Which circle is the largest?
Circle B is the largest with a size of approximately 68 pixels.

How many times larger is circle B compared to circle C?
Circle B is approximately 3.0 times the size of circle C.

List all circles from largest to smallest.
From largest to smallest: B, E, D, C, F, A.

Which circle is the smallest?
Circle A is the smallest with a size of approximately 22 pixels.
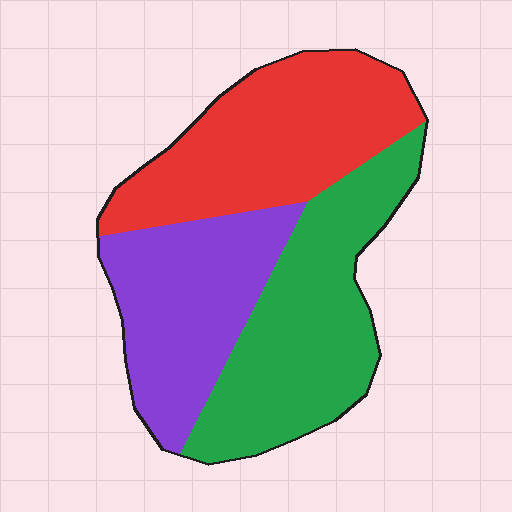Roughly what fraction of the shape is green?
Green takes up about three eighths (3/8) of the shape.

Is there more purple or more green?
Green.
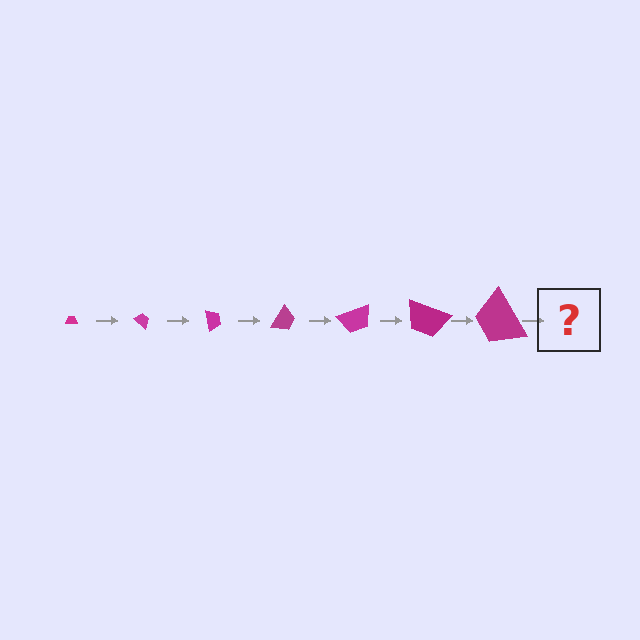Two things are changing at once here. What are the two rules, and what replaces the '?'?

__Problem description__
Print all of the entries word for word. Omit the pictures they contain.

__Full output__
Which circle is the largest?
Circle B is the largest with a size of approximately 68 pixels.

How many times larger is circle B compared to circle C?
Circle B is approximately 3.0 times the size of circle C.

List all circles from largest to smallest.
From largest to smallest: B, E, D, C, F, A.

Which circle is the smallest?
Circle A is the smallest with a size of approximately 22 pixels.
Roughly what fraction of the shape is green?
Green takes up about three eighths (3/8) of the shape.

Is there more purple or more green?
Green.
Two things are changing at once here. What are the two rules, and what replaces the '?'?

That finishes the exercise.